::: Recorded information
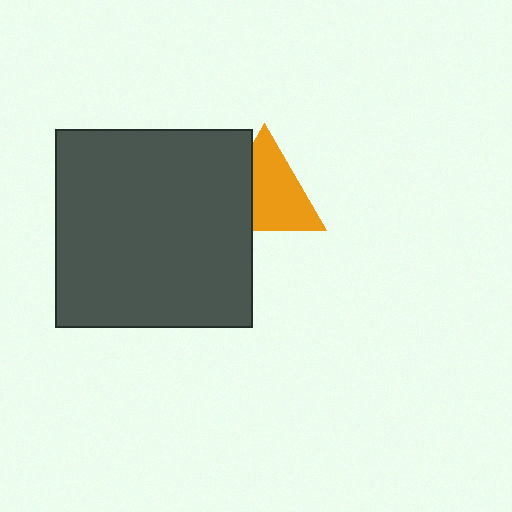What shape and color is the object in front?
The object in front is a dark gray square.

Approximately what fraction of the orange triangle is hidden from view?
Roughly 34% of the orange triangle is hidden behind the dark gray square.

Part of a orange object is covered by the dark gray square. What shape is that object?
::::::
::: Recorded information
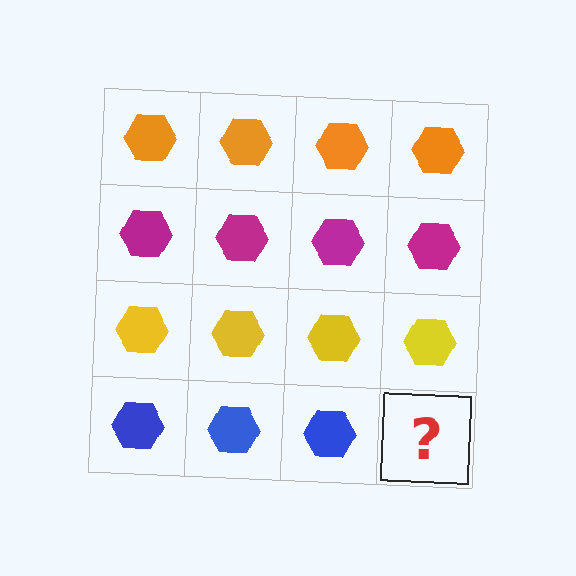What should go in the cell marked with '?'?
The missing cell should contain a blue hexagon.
::::::
- Task requirements
Produce only the lines from the line containing "Approximately what fraction" through the line containing "Part of a orange", inclusive of both, exactly as they stand in the entries above.

- Result for this task
Approximately what fraction of the orange triangle is hidden from view?
Roughly 34% of the orange triangle is hidden behind the dark gray square.

Part of a orange object is covered by the dark gray square. What shape is that object?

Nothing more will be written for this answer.